Reproduce nothing except the lines between the line with "[3 frames are shown]" and the line with "What type of", both ends included, and please leave out pictures.

START Record list

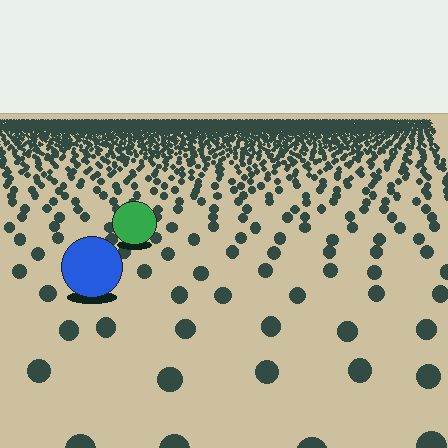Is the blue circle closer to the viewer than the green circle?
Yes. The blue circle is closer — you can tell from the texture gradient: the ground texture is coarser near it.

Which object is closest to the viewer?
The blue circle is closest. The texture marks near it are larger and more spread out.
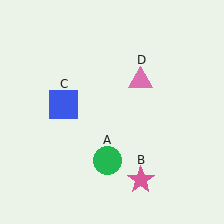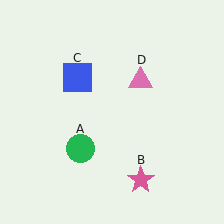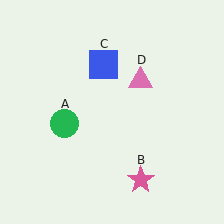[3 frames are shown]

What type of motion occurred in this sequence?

END Record list
START Record list

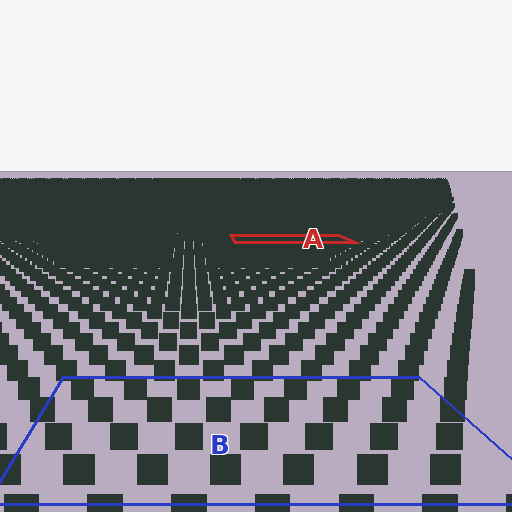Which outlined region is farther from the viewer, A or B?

END Record list

▶ _Complete answer_:
[3 frames are shown]

What type of motion occurred in this sequence?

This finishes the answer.